= EXERCISE OBJECTIVE =
Rewrite the data from the line that has "occurrence of necklaces" through the end of the data, changing "localization" to "detection" and leaving everything else unchanged.

= DATASET =
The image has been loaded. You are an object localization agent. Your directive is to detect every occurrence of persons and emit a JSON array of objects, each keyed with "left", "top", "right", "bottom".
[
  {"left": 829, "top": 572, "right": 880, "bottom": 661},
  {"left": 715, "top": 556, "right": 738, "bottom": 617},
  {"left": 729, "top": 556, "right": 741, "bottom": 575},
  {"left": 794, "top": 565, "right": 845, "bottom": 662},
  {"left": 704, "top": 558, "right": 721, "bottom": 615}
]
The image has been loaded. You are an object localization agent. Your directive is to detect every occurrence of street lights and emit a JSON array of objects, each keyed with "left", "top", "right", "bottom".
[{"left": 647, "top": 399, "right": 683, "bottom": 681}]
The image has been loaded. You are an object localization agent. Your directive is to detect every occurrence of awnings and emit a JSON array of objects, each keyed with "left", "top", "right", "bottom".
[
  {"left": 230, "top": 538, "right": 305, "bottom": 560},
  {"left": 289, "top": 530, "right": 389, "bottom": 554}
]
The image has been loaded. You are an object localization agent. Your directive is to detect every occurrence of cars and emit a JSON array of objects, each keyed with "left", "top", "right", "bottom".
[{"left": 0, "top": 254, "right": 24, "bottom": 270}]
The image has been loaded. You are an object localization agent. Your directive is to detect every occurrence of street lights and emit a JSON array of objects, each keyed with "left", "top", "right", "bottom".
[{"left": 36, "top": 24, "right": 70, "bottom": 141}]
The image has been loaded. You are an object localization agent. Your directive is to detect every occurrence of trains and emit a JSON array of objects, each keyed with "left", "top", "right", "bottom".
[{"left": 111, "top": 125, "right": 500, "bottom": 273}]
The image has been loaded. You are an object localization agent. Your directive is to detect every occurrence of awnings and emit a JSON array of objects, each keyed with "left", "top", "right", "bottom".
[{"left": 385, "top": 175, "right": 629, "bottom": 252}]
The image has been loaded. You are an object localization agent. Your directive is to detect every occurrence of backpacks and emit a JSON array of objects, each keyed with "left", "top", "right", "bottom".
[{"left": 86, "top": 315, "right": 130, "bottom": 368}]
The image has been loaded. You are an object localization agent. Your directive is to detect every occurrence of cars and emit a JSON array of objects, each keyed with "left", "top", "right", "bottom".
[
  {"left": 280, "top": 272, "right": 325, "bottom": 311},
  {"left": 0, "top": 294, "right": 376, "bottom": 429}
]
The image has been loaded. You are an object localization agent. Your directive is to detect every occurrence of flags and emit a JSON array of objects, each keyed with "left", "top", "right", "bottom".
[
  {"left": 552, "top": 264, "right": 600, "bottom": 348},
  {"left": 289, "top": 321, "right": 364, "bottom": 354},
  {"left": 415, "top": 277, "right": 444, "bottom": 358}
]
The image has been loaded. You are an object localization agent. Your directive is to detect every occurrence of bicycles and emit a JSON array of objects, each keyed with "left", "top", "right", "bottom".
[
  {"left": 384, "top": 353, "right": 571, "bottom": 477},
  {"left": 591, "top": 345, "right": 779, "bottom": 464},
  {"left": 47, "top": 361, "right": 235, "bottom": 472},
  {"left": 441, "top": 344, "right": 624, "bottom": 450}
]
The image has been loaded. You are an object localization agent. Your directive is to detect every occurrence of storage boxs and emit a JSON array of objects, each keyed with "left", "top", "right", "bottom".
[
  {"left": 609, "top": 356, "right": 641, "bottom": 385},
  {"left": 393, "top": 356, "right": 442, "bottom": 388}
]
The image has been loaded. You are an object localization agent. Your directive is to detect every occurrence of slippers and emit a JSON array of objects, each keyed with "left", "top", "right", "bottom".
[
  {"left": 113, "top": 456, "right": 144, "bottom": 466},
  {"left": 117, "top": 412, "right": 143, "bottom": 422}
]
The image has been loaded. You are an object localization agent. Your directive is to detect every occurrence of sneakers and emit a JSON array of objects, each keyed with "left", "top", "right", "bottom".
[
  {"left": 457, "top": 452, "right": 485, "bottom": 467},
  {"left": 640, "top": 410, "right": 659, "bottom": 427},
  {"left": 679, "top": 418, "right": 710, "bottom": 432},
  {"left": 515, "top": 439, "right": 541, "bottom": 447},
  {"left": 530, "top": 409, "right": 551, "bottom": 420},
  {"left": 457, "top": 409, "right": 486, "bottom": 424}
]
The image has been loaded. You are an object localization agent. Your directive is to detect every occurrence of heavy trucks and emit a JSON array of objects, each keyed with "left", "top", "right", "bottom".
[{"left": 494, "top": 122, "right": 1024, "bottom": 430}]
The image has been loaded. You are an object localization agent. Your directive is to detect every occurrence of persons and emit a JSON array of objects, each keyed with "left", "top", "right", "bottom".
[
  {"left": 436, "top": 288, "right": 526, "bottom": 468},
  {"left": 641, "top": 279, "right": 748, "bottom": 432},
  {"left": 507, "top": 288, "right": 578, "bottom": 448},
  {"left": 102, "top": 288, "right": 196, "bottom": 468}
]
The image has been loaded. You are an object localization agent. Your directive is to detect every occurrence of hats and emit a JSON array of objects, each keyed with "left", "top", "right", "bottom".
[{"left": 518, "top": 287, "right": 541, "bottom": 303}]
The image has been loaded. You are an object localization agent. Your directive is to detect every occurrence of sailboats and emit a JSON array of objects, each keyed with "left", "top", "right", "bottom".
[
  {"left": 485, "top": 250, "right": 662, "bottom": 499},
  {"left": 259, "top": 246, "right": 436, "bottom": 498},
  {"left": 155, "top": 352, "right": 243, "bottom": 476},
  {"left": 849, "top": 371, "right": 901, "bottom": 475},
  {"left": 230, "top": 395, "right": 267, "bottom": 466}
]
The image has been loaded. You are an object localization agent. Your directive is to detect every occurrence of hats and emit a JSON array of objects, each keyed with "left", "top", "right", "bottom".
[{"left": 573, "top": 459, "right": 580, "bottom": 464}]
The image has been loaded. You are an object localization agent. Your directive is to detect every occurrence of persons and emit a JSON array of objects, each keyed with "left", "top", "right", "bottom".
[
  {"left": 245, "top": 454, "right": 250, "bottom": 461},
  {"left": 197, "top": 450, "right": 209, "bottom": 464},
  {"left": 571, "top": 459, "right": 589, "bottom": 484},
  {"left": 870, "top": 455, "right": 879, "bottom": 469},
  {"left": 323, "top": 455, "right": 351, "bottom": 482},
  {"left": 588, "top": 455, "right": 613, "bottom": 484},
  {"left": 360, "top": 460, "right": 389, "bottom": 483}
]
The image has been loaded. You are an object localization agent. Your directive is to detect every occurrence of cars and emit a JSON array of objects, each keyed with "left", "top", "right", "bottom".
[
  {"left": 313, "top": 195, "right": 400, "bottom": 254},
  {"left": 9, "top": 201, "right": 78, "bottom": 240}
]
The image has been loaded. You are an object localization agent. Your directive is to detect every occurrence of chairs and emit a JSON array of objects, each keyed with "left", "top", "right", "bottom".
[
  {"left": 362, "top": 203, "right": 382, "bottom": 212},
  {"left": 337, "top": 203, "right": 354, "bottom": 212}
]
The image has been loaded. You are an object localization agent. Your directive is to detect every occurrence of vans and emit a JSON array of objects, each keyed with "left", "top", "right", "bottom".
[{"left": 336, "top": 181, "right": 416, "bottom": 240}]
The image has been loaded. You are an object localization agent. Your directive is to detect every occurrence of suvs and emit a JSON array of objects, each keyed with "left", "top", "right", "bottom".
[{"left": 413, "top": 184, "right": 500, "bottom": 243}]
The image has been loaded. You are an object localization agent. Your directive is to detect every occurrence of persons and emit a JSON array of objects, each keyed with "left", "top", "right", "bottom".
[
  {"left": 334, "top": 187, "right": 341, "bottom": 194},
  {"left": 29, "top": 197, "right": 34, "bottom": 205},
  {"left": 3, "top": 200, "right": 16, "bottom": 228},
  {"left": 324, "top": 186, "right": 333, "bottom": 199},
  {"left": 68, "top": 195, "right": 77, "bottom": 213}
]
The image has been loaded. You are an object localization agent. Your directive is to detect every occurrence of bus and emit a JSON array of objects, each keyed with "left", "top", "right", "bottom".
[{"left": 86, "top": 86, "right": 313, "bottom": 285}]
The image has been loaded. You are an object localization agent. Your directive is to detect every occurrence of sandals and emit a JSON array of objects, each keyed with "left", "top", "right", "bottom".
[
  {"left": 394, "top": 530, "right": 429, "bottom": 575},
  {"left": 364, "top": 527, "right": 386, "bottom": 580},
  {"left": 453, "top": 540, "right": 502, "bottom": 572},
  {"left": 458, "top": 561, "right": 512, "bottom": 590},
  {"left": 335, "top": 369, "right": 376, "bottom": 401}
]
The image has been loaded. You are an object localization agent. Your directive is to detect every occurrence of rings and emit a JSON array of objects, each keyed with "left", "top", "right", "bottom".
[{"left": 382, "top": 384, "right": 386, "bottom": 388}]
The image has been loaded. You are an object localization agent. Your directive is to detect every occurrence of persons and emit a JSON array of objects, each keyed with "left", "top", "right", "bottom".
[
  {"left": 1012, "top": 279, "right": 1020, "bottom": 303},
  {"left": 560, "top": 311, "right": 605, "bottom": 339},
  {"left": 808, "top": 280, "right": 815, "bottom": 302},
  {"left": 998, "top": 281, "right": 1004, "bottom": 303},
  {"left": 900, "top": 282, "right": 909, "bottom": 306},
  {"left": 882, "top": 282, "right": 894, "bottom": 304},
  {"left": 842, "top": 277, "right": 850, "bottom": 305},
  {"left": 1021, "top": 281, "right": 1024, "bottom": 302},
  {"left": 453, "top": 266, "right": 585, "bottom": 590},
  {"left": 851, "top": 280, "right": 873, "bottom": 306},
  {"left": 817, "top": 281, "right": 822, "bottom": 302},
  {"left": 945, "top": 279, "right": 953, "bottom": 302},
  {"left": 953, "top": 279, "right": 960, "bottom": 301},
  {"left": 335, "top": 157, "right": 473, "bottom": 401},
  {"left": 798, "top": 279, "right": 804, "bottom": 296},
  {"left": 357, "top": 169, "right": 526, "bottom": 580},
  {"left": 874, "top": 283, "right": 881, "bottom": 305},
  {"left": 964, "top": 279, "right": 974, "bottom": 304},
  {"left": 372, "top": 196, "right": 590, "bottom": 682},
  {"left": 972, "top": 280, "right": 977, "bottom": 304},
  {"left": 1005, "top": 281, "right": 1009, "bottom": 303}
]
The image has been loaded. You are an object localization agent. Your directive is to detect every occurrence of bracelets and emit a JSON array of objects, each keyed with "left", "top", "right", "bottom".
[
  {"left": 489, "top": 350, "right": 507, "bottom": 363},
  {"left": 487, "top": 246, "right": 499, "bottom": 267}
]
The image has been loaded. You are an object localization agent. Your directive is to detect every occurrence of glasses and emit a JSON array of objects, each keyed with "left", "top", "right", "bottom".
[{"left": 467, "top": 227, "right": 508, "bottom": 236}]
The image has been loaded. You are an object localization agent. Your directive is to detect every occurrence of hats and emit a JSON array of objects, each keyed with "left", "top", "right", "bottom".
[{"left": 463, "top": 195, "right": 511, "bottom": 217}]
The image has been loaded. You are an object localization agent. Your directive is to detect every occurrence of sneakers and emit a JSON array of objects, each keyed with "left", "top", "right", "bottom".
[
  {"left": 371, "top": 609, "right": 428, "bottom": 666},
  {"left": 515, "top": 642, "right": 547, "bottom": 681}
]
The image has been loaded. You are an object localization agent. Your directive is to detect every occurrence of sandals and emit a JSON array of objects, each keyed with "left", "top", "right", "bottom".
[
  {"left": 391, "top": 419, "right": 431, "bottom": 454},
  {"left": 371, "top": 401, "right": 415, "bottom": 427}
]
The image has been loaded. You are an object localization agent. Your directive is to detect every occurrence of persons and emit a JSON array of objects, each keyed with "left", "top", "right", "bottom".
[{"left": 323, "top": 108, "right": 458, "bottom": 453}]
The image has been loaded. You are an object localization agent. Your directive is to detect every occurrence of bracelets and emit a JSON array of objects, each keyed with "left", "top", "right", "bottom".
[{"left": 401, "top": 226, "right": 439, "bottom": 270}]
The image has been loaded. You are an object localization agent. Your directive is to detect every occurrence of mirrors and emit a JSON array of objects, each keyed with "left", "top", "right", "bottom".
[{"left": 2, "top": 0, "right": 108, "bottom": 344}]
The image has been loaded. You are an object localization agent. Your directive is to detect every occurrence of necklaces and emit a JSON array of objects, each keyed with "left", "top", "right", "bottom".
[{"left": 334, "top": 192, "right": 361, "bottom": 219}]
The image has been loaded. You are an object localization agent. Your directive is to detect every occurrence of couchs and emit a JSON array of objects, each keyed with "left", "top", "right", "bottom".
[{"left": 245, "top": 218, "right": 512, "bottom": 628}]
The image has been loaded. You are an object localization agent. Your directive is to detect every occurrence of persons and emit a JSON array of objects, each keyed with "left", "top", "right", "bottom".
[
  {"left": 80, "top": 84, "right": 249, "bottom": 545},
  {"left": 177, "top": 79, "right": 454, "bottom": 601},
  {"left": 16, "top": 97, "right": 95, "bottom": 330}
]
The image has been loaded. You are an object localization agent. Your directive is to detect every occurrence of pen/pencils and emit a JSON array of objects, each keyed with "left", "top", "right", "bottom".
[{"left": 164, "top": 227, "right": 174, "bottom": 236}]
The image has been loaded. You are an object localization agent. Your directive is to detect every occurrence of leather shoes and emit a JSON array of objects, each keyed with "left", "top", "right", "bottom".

= WRITTEN REPLY =
The image has been loaded. You are an object detection agent. Your directive is to detect every occurrence of necklaces and emit a JSON array of objects, each keyed with "left", "top", "right", "bottom".
[{"left": 334, "top": 192, "right": 361, "bottom": 219}]
The image has been loaded. You are an object detection agent. Your directive is to detect every occurrence of couchs and emit a JSON array of objects, each keyed with "left", "top", "right", "bottom".
[{"left": 245, "top": 218, "right": 512, "bottom": 628}]
The image has been loaded. You are an object detection agent. Your directive is to detect every occurrence of persons and emit a JSON array of objects, each keyed with "left", "top", "right", "bottom".
[
  {"left": 80, "top": 84, "right": 249, "bottom": 545},
  {"left": 177, "top": 79, "right": 454, "bottom": 601},
  {"left": 16, "top": 97, "right": 95, "bottom": 330}
]
The image has been loaded. You are an object detection agent. Your directive is to detect every occurrence of pen/pencils and emit a JSON array of objects, each keyed with "left", "top", "right", "bottom".
[{"left": 164, "top": 227, "right": 174, "bottom": 236}]
The image has been loaded. You are an object detection agent. Your directive is to detect every occurrence of leather shoes and emit a JSON array of objects, each keyed with "left", "top", "right", "bottom".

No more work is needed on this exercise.